(Directive): Set each entry down verbatim, omitting images.

(Entries supplied):

☆ ☆ ☆ ☆ ☆

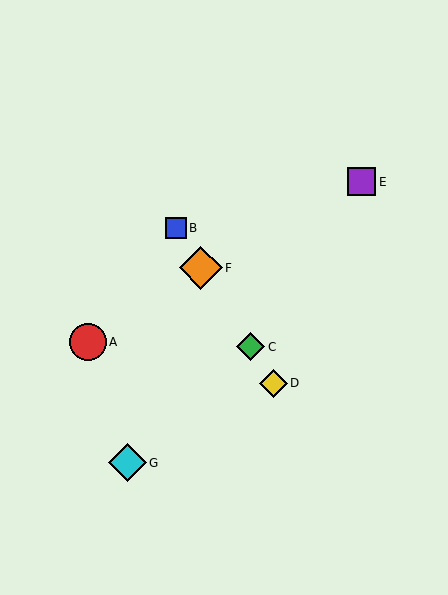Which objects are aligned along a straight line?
Objects B, C, D, F are aligned along a straight line.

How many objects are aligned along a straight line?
4 objects (B, C, D, F) are aligned along a straight line.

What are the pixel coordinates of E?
Object E is at (362, 182).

☆ ☆ ☆ ☆ ☆

(Problem solution):
Which objects are aligned along a straight line?
Objects B, C, D, F are aligned along a straight line.

How many objects are aligned along a straight line?
4 objects (B, C, D, F) are aligned along a straight line.

What are the pixel coordinates of E?
Object E is at (362, 182).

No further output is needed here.